(Basic figure question records)
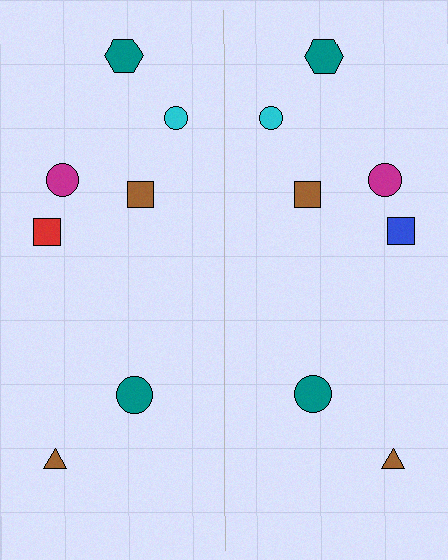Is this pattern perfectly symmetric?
No, the pattern is not perfectly symmetric. The blue square on the right side breaks the symmetry — its mirror counterpart is red.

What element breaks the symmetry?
The blue square on the right side breaks the symmetry — its mirror counterpart is red.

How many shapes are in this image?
There are 14 shapes in this image.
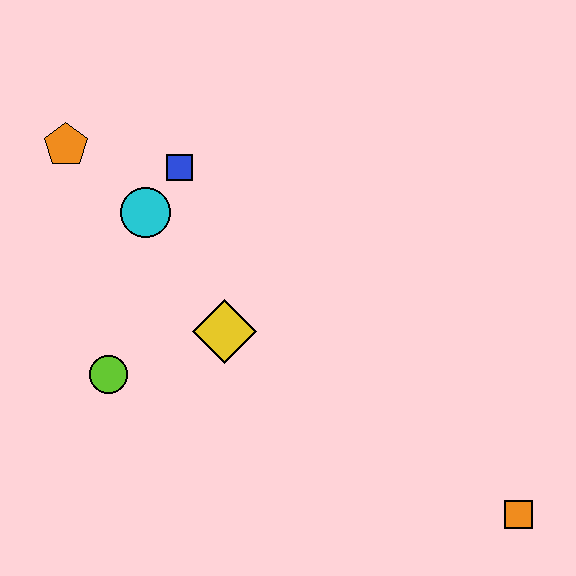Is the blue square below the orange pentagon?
Yes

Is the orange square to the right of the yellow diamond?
Yes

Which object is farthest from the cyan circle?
The orange square is farthest from the cyan circle.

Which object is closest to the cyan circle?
The blue square is closest to the cyan circle.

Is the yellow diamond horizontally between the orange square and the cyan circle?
Yes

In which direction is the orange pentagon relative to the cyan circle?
The orange pentagon is to the left of the cyan circle.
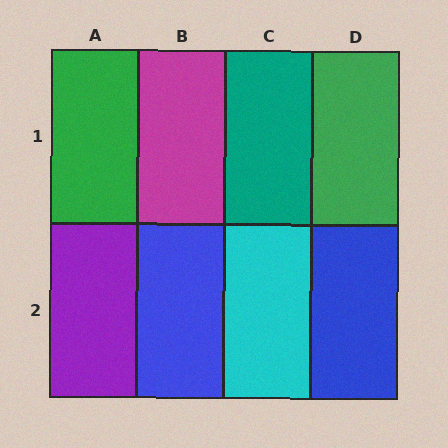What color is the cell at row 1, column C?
Teal.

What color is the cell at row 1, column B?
Magenta.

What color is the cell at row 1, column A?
Green.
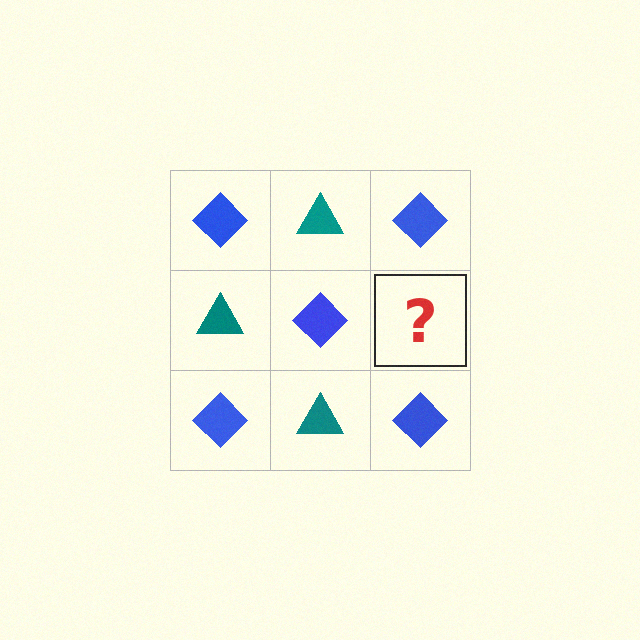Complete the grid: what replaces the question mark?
The question mark should be replaced with a teal triangle.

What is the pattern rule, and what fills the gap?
The rule is that it alternates blue diamond and teal triangle in a checkerboard pattern. The gap should be filled with a teal triangle.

◆ **WHAT THE TASK ASKS**: Set each line of the records down exactly, leaving every picture out.

◆ **EXPECTED ANSWER**:
Is this pattern perfectly symmetric?
No, the pattern is not perfectly symmetric. The blue square on the right side breaks the symmetry — its mirror counterpart is red.

What element breaks the symmetry?
The blue square on the right side breaks the symmetry — its mirror counterpart is red.

How many shapes are in this image?
There are 14 shapes in this image.
Is the blue square below the orange pentagon?
Yes

Is the orange square to the right of the yellow diamond?
Yes

Which object is farthest from the cyan circle?
The orange square is farthest from the cyan circle.

Which object is closest to the cyan circle?
The blue square is closest to the cyan circle.

Is the yellow diamond horizontally between the orange square and the cyan circle?
Yes

In which direction is the orange pentagon relative to the cyan circle?
The orange pentagon is to the left of the cyan circle.
What color is the cell at row 1, column C?
Teal.

What color is the cell at row 1, column B?
Magenta.

What color is the cell at row 1, column A?
Green.
Complete the grid: what replaces the question mark?
The question mark should be replaced with a teal triangle.

What is the pattern rule, and what fills the gap?
The rule is that it alternates blue diamond and teal triangle in a checkerboard pattern. The gap should be filled with a teal triangle.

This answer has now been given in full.